Exercise brief: Transcribe the lines below exactly, beginning with the line that holds "Are the blue" and ending with the final line, both included. Pictures are to be left out.

[begin Dataset entries]

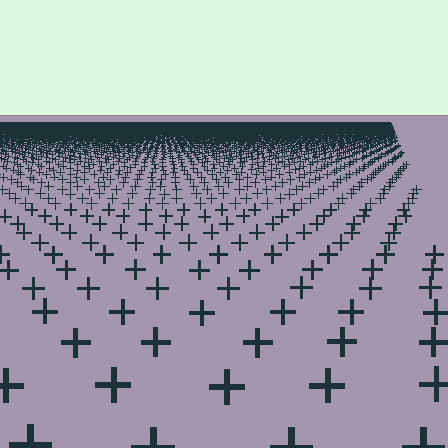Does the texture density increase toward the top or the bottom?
Density increases toward the top.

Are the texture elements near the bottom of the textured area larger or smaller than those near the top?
Larger. Near the bottom, elements are closer to the viewer and appear at a bigger on-screen size.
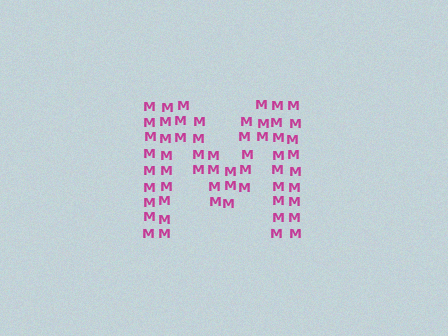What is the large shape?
The large shape is the letter M.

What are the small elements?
The small elements are letter M's.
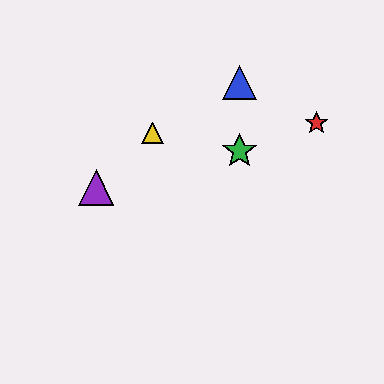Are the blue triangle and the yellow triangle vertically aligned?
No, the blue triangle is at x≈239 and the yellow triangle is at x≈152.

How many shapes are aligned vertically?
2 shapes (the blue triangle, the green star) are aligned vertically.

[end Dataset entries]

Result for this exercise:
Are the blue triangle and the yellow triangle vertically aligned?
No, the blue triangle is at x≈239 and the yellow triangle is at x≈152.

How many shapes are aligned vertically?
2 shapes (the blue triangle, the green star) are aligned vertically.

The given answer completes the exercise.